### [BRIEF]
Locate the line containing "Is the purple" in the material below; repeat it and every line after it, exactly as written.
______________________________
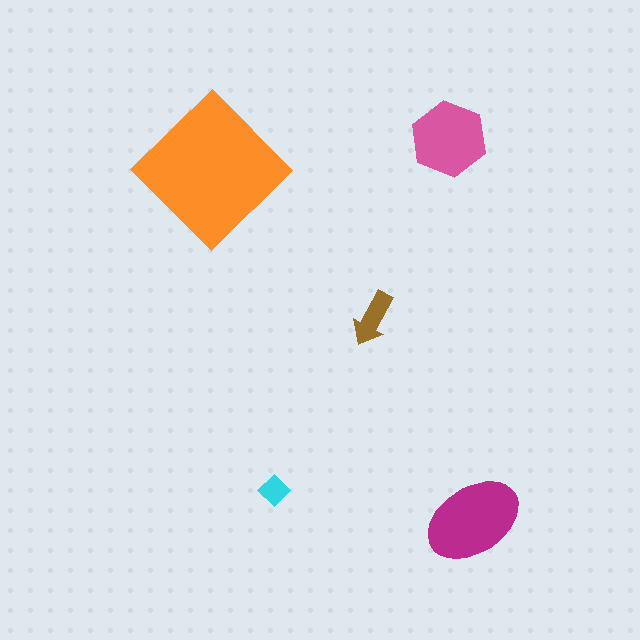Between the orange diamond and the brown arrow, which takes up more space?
The orange diamond.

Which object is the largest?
The orange diamond.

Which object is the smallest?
The cyan diamond.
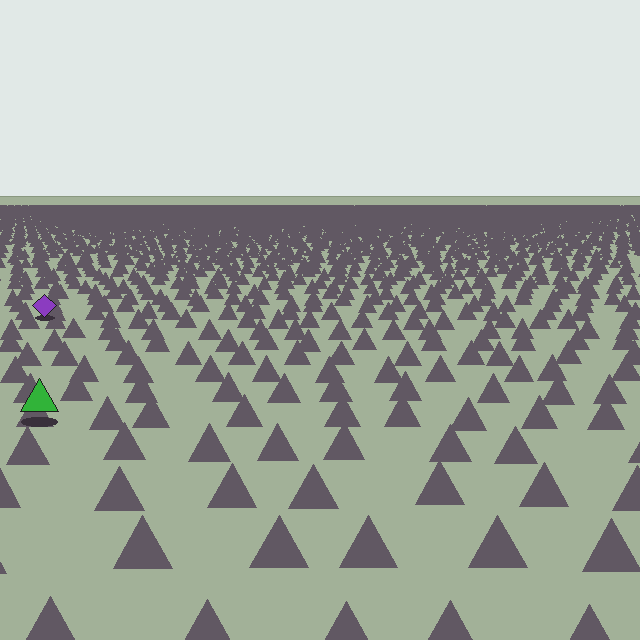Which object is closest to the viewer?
The green triangle is closest. The texture marks near it are larger and more spread out.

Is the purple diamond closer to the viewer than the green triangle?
No. The green triangle is closer — you can tell from the texture gradient: the ground texture is coarser near it.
______________________________
### [THE ANSWER]
Is the purple diamond closer to the viewer than the green triangle?
No. The green triangle is closer — you can tell from the texture gradient: the ground texture is coarser near it.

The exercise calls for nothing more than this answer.